* GOAL OF THE EXERCISE: Each record below should be repeated precisely as written.

----- ENTRIES SUPPLIED -----

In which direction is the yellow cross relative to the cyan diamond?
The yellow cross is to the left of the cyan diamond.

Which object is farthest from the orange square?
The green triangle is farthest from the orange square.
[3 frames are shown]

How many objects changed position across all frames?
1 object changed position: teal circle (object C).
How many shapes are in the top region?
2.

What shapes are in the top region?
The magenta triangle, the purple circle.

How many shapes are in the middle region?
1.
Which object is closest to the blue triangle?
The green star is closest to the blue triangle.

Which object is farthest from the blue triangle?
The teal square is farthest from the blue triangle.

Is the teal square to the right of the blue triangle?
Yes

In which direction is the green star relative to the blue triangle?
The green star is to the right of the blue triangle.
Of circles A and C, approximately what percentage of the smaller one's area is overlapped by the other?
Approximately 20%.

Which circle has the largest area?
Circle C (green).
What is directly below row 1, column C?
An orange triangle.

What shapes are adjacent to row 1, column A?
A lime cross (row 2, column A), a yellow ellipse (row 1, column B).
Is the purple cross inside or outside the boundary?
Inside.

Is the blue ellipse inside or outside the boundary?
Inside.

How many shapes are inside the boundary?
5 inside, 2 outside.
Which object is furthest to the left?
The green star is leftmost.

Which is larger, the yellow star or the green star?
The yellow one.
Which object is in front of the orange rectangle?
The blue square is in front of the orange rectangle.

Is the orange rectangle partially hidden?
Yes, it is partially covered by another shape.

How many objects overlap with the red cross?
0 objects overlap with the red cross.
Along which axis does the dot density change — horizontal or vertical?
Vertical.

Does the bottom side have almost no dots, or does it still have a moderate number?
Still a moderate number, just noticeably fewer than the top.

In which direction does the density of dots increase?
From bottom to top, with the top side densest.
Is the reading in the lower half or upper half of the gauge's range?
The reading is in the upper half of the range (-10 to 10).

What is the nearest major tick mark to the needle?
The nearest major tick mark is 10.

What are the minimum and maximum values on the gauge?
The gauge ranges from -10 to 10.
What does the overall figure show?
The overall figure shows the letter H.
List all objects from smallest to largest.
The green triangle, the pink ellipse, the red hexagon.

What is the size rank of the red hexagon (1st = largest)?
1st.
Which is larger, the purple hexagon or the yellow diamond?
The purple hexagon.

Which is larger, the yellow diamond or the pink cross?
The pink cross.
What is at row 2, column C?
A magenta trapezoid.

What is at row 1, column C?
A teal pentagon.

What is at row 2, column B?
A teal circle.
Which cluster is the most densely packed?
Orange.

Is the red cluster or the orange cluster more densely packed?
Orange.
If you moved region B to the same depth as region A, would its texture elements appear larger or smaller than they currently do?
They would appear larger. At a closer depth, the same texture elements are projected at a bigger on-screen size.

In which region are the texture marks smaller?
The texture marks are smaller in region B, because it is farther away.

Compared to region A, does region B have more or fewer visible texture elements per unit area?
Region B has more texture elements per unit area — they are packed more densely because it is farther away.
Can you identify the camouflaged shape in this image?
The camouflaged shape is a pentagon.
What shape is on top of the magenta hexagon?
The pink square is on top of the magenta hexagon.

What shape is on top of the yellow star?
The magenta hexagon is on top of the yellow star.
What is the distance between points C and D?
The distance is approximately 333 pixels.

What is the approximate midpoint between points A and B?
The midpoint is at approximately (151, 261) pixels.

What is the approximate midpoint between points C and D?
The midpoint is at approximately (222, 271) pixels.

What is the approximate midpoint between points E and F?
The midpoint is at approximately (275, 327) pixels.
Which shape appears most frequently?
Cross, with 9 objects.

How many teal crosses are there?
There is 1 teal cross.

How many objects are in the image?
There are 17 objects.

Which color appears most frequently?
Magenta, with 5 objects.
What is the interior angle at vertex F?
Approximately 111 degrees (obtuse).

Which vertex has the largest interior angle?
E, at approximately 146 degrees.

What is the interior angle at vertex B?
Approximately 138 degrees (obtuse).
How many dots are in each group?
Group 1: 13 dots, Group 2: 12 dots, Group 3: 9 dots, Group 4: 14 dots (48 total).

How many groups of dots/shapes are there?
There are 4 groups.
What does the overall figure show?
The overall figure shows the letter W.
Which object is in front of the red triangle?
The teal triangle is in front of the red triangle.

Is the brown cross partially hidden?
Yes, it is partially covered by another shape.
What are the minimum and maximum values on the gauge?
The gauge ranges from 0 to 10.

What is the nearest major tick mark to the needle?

-----

* THE RESULT:
In which direction is the yellow cross relative to the cyan diamond?
The yellow cross is to the left of the cyan diamond.

Which object is farthest from the orange square?
The green triangle is farthest from the orange square.
[3 frames are shown]

How many objects changed position across all frames?
1 object changed position: teal circle (object C).
How many shapes are in the top region?
2.

What shapes are in the top region?
The magenta triangle, the purple circle.

How many shapes are in the middle region?
1.
Which object is closest to the blue triangle?
The green star is closest to the blue triangle.

Which object is farthest from the blue triangle?
The teal square is farthest from the blue triangle.

Is the teal square to the right of the blue triangle?
Yes

In which direction is the green star relative to the blue triangle?
The green star is to the right of the blue triangle.
Of circles A and C, approximately what percentage of the smaller one's area is overlapped by the other?
Approximately 20%.

Which circle has the largest area?
Circle C (green).
What is directly below row 1, column C?
An orange triangle.

What shapes are adjacent to row 1, column A?
A lime cross (row 2, column A), a yellow ellipse (row 1, column B).
Is the purple cross inside or outside the boundary?
Inside.

Is the blue ellipse inside or outside the boundary?
Inside.

How many shapes are inside the boundary?
5 inside, 2 outside.
Which object is furthest to the left?
The green star is leftmost.

Which is larger, the yellow star or the green star?
The yellow one.
Which object is in front of the orange rectangle?
The blue square is in front of the orange rectangle.

Is the orange rectangle partially hidden?
Yes, it is partially covered by another shape.

How many objects overlap with the red cross?
0 objects overlap with the red cross.
Along which axis does the dot density change — horizontal or vertical?
Vertical.

Does the bottom side have almost no dots, or does it still have a moderate number?
Still a moderate number, just noticeably fewer than the top.

In which direction does the density of dots increase?
From bottom to top, with the top side densest.
Is the reading in the lower half or upper half of the gauge's range?
The reading is in the upper half of the range (-10 to 10).

What is the nearest major tick mark to the needle?
The nearest major tick mark is 10.

What are the minimum and maximum values on the gauge?
The gauge ranges from -10 to 10.
What does the overall figure show?
The overall figure shows the letter H.
List all objects from smallest to largest.
The green triangle, the pink ellipse, the red hexagon.

What is the size rank of the red hexagon (1st = largest)?
1st.
Which is larger, the purple hexagon or the yellow diamond?
The purple hexagon.

Which is larger, the yellow diamond or the pink cross?
The pink cross.
What is at row 2, column C?
A magenta trapezoid.

What is at row 1, column C?
A teal pentagon.

What is at row 2, column B?
A teal circle.
Which cluster is the most densely packed?
Orange.

Is the red cluster or the orange cluster more densely packed?
Orange.
If you moved region B to the same depth as region A, would its texture elements appear larger or smaller than they currently do?
They would appear larger. At a closer depth, the same texture elements are projected at a bigger on-screen size.

In which region are the texture marks smaller?
The texture marks are smaller in region B, because it is farther away.

Compared to region A, does region B have more or fewer visible texture elements per unit area?
Region B has more texture elements per unit area — they are packed more densely because it is farther away.
Can you identify the camouflaged shape in this image?
The camouflaged shape is a pentagon.
What shape is on top of the magenta hexagon?
The pink square is on top of the magenta hexagon.

What shape is on top of the yellow star?
The magenta hexagon is on top of the yellow star.
What is the distance between points C and D?
The distance is approximately 333 pixels.

What is the approximate midpoint between points A and B?
The midpoint is at approximately (151, 261) pixels.

What is the approximate midpoint between points C and D?
The midpoint is at approximately (222, 271) pixels.

What is the approximate midpoint between points E and F?
The midpoint is at approximately (275, 327) pixels.
Which shape appears most frequently?
Cross, with 9 objects.

How many teal crosses are there?
There is 1 teal cross.

How many objects are in the image?
There are 17 objects.

Which color appears most frequently?
Magenta, with 5 objects.
What is the interior angle at vertex F?
Approximately 111 degrees (obtuse).

Which vertex has the largest interior angle?
E, at approximately 146 degrees.

What is the interior angle at vertex B?
Approximately 138 degrees (obtuse).
How many dots are in each group?
Group 1: 13 dots, Group 2: 12 dots, Group 3: 9 dots, Group 4: 14 dots (48 total).

How many groups of dots/shapes are there?
There are 4 groups.
What does the overall figure show?
The overall figure shows the letter W.
Which object is in front of the red triangle?
The teal triangle is in front of the red triangle.

Is the brown cross partially hidden?
Yes, it is partially covered by another shape.
What are the minimum and maximum values on the gauge?
The gauge ranges from 0 to 10.

What is the nearest major tick mark to the needle?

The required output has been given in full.